* **Goal**:
Every entry below should be transcribed exactly; pictures stay out of the copy.

* **Task data**:
^^^^^^^^

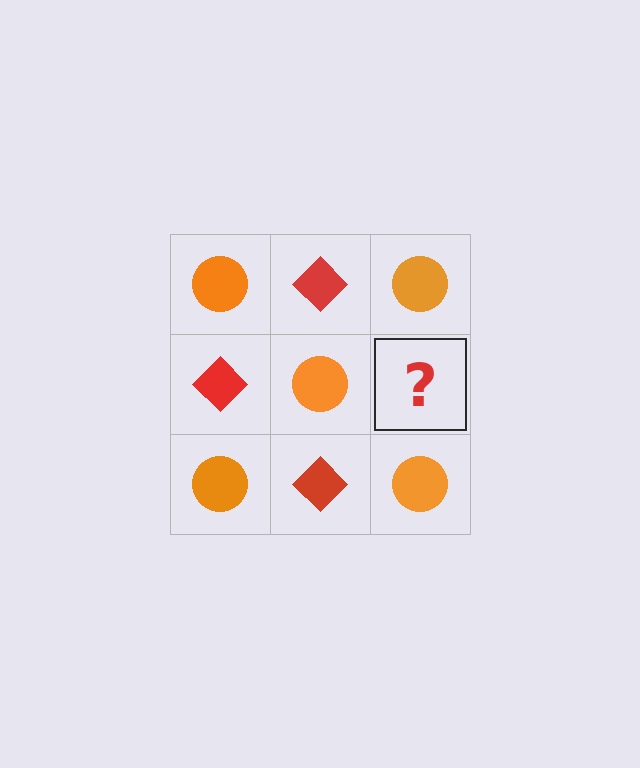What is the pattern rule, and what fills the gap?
The rule is that it alternates orange circle and red diamond in a checkerboard pattern. The gap should be filled with a red diamond.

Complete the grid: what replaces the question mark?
The question mark should be replaced with a red diamond.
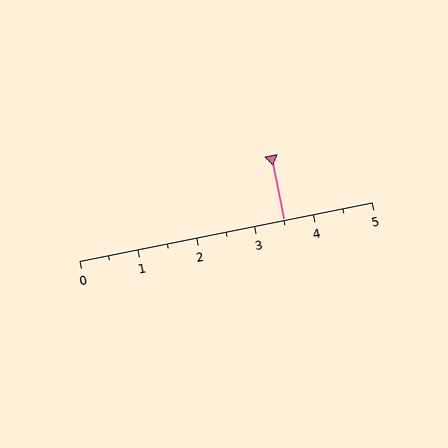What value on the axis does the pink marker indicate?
The marker indicates approximately 3.5.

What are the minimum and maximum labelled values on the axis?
The axis runs from 0 to 5.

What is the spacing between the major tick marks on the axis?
The major ticks are spaced 1 apart.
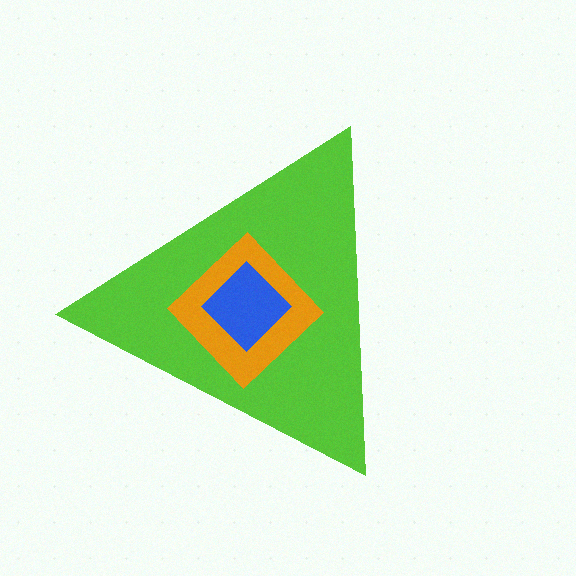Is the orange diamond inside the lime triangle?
Yes.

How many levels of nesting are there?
3.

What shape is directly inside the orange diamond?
The blue diamond.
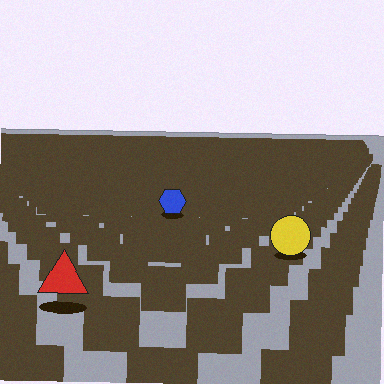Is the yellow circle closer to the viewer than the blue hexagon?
Yes. The yellow circle is closer — you can tell from the texture gradient: the ground texture is coarser near it.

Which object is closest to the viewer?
The red triangle is closest. The texture marks near it are larger and more spread out.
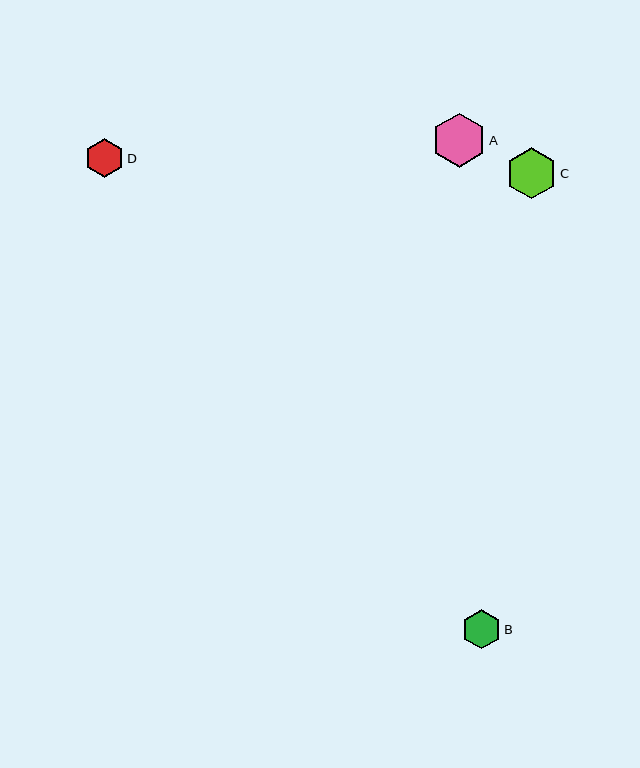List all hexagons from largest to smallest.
From largest to smallest: A, C, D, B.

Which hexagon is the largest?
Hexagon A is the largest with a size of approximately 54 pixels.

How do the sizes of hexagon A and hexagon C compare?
Hexagon A and hexagon C are approximately the same size.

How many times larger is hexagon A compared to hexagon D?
Hexagon A is approximately 1.4 times the size of hexagon D.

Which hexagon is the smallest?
Hexagon B is the smallest with a size of approximately 39 pixels.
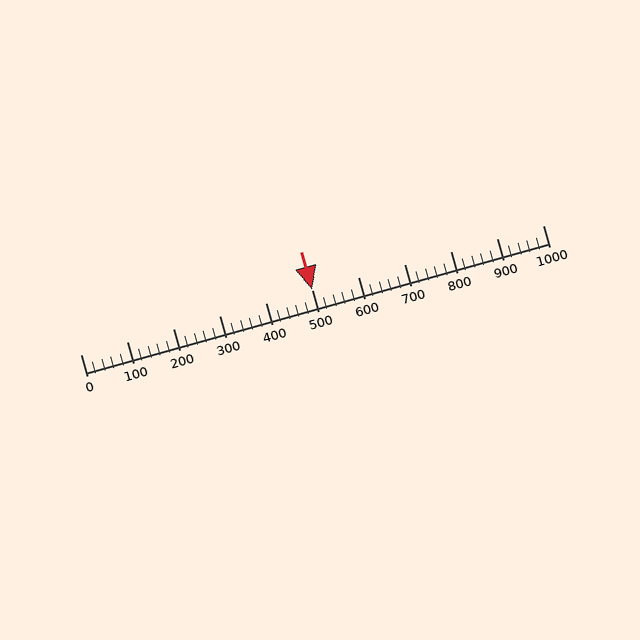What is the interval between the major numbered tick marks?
The major tick marks are spaced 100 units apart.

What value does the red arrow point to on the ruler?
The red arrow points to approximately 500.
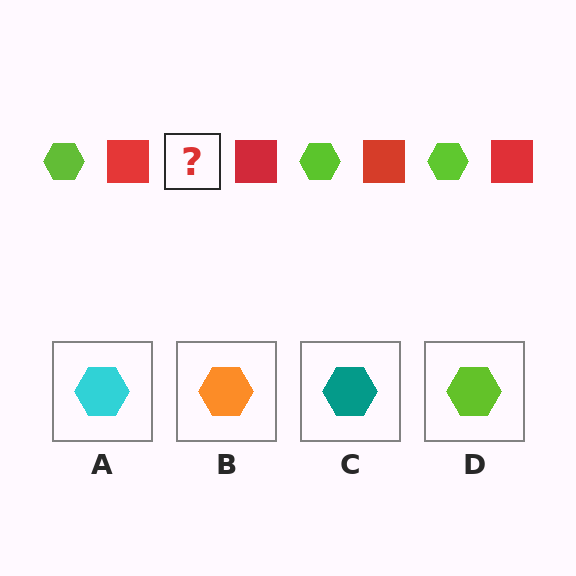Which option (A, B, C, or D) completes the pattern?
D.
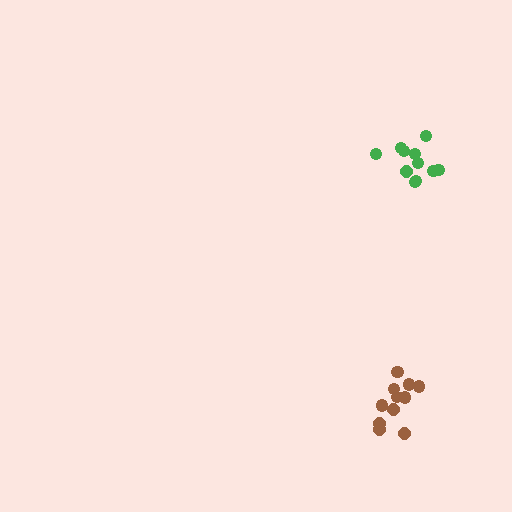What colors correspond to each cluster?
The clusters are colored: green, brown.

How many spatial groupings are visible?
There are 2 spatial groupings.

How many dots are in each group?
Group 1: 11 dots, Group 2: 11 dots (22 total).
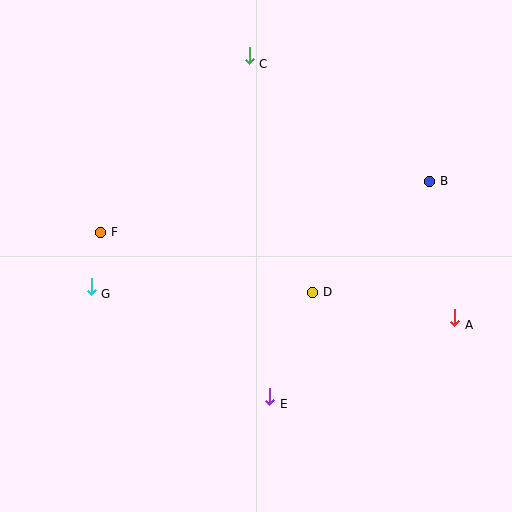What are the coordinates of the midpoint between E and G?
The midpoint between E and G is at (180, 349).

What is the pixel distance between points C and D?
The distance between C and D is 237 pixels.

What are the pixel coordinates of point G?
Point G is at (91, 294).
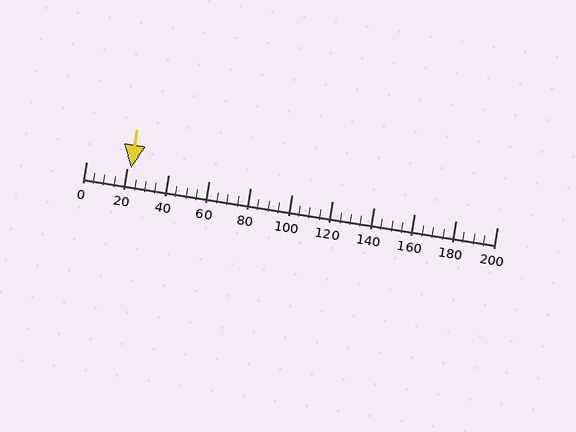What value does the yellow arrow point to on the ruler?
The yellow arrow points to approximately 22.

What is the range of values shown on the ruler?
The ruler shows values from 0 to 200.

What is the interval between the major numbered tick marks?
The major tick marks are spaced 20 units apart.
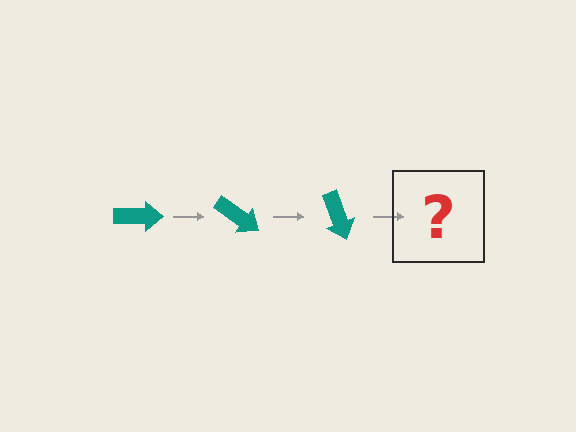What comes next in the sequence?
The next element should be a teal arrow rotated 105 degrees clockwise.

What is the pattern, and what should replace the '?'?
The pattern is that the arrow rotates 35 degrees clockwise each step. The '?' should be a teal arrow rotated 105 degrees clockwise.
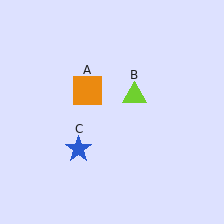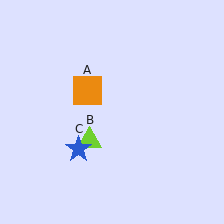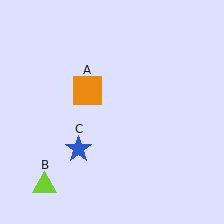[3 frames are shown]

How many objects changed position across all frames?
1 object changed position: lime triangle (object B).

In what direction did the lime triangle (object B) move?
The lime triangle (object B) moved down and to the left.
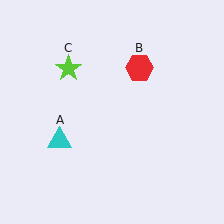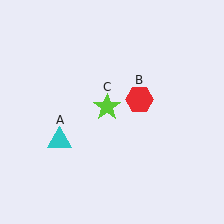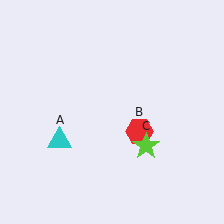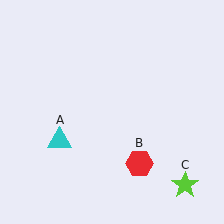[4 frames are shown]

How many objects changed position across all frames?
2 objects changed position: red hexagon (object B), lime star (object C).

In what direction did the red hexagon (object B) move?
The red hexagon (object B) moved down.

^^^^^^^^

* **Expected output**:
What is the pattern rule, and what fills the gap?
The rule is that it alternates orange circle and red diamond in a checkerboard pattern. The gap should be filled with a red diamond.

Complete the grid: what replaces the question mark?
The question mark should be replaced with a red diamond.
What value on the axis does the pink marker indicate?
The marker indicates approximately 3.5.

What are the minimum and maximum labelled values on the axis?
The axis runs from 0 to 5.

What is the spacing between the major tick marks on the axis?
The major ticks are spaced 1 apart.
Is the orange diamond inside the lime triangle?
Yes.

How many levels of nesting are there?
3.

What shape is directly inside the orange diamond?
The blue diamond.
Is the yellow circle closer to the viewer than the blue hexagon?
Yes. The yellow circle is closer — you can tell from the texture gradient: the ground texture is coarser near it.

Which object is closest to the viewer?
The red triangle is closest. The texture marks near it are larger and more spread out.
List all hexagons from largest to smallest.
From largest to smallest: A, C, D, B.

Which hexagon is the largest?
Hexagon A is the largest with a size of approximately 54 pixels.

How do the sizes of hexagon A and hexagon C compare?
Hexagon A and hexagon C are approximately the same size.

How many times larger is hexagon A compared to hexagon D?
Hexagon A is approximately 1.4 times the size of hexagon D.

Which hexagon is the smallest?
Hexagon B is the smallest with a size of approximately 39 pixels.
What is the interval between the major numbered tick marks?
The major tick marks are spaced 100 units apart.

What value does the red arrow point to on the ruler?
The red arrow points to approximately 500.
Which option (A, B, C, or D) completes the pattern?
D.
What colors correspond to each cluster?
The clusters are colored: green, brown.

How many spatial groupings are visible?
There are 2 spatial groupings.

How many dots are in each group?
Group 1: 11 dots, Group 2: 11 dots (22 total).
What are the coordinates of the midpoint between E and G?
The midpoint between E and G is at (180, 349).

What is the pixel distance between points C and D?
The distance between C and D is 237 pixels.

What are the pixel coordinates of point G?
Point G is at (91, 294).
What value does the yellow arrow point to on the ruler?
The yellow arrow points to approximately 22.

What is the range of values shown on the ruler?
The ruler shows values from 0 to 200.

What is the interval between the major numbered tick marks?
The major tick marks are spaced 20 units apart.
What comes next in the sequence?
The next element should be a teal arrow rotated 105 degrees clockwise.

What is the pattern, and what should replace the '?'?
The pattern is that the arrow rotates 35 degrees clockwise each step. The '?' should be a teal arrow rotated 105 degrees clockwise.
[3 frames are shown]

How many objects changed position across all frames?
1 object changed position: lime triangle (object B).

In what direction did the lime triangle (object B) move?
The lime triangle (object B) moved down and to the left.
[4 frames are shown]

How many objects changed position across all frames?
2 objects changed position: red hexagon (object B), lime star (object C).

In what direction did the red hexagon (object B) move?
The red hexagon (object B) moved down.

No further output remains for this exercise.